- **WORK INSTRUCTIONS**
Check each line of the entries for "shown" and report the ones that have it.

Questions about shape properties
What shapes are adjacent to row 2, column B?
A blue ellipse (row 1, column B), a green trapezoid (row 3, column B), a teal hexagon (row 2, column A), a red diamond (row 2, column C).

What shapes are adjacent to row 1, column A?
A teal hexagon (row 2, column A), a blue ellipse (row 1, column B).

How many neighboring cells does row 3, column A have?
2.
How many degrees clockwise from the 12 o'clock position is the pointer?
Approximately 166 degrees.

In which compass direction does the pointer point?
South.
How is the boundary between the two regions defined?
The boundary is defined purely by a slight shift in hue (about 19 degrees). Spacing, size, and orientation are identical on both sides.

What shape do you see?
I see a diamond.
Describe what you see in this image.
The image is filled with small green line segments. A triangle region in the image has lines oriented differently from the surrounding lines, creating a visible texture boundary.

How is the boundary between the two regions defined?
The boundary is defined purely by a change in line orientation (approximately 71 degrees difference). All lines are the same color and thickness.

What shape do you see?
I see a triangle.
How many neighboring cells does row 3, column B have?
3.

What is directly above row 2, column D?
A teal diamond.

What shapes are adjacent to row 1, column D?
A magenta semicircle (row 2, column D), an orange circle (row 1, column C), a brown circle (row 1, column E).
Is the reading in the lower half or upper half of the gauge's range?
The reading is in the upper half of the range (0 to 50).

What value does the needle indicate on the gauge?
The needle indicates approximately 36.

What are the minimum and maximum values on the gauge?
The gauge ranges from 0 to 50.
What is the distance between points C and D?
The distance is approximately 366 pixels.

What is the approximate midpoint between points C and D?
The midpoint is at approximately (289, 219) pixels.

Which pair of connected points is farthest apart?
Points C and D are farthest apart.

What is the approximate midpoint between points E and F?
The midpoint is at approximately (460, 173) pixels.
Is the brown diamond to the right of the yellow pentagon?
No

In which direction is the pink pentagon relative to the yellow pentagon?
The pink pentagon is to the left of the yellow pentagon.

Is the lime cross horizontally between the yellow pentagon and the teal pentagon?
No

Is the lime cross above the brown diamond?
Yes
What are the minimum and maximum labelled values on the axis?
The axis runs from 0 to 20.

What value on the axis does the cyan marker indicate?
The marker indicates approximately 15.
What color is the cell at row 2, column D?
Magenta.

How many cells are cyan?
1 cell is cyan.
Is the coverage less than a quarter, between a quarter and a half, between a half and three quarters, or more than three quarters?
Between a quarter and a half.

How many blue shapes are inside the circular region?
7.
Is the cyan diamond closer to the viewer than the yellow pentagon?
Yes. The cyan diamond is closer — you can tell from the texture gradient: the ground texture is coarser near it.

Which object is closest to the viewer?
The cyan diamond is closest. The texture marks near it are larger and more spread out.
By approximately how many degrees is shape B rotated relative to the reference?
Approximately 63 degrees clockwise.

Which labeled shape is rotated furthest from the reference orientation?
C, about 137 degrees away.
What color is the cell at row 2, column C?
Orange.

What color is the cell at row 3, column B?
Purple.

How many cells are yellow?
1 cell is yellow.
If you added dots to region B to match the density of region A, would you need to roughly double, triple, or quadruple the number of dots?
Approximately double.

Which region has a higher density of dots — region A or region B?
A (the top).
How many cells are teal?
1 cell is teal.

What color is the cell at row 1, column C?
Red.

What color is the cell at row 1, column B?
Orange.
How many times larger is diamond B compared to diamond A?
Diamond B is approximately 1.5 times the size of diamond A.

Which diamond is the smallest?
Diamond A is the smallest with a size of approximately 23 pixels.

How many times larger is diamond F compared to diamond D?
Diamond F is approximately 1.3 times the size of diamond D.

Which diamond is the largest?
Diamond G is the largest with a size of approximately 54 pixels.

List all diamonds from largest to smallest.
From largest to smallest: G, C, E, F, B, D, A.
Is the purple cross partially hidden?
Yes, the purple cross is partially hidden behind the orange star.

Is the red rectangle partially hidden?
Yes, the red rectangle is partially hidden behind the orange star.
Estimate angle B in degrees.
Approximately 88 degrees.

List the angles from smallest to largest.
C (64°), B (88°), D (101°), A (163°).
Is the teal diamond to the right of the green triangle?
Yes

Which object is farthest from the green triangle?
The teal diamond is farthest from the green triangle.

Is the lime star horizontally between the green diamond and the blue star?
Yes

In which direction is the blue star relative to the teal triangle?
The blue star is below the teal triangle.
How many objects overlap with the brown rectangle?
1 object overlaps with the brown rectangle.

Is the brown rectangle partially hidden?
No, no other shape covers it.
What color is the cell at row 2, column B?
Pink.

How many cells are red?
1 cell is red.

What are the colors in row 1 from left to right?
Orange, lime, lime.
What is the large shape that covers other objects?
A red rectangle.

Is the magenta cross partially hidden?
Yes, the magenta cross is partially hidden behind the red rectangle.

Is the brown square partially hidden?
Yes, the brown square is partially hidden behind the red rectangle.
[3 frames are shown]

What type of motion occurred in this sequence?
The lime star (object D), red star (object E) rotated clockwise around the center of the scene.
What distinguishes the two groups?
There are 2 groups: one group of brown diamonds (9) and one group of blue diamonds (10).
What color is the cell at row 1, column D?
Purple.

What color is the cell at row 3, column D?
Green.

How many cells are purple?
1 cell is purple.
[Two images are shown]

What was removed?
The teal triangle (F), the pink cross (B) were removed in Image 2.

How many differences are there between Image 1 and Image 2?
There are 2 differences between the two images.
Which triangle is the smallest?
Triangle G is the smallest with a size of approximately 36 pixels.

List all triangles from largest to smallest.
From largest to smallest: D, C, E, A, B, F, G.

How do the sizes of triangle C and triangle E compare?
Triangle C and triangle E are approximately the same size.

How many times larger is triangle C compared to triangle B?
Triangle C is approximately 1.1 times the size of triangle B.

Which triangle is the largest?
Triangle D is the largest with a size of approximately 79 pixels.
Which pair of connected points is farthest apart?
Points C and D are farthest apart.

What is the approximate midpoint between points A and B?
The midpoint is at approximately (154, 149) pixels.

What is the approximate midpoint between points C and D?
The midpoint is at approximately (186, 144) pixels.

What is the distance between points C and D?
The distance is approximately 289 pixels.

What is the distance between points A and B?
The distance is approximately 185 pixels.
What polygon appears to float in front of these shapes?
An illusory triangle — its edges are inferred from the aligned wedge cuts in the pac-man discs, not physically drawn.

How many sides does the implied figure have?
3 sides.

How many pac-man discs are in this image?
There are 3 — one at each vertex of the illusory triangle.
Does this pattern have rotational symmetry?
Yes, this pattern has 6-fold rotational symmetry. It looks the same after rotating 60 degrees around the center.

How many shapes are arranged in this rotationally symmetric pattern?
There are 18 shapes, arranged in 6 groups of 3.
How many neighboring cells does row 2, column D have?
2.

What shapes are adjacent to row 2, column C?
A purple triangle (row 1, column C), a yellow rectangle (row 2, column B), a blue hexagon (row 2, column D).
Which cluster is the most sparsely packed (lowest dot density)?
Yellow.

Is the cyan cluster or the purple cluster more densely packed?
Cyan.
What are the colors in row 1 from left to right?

- **PROBLEM SOLUTION**
[3 frames are shown]
[Two images are shown]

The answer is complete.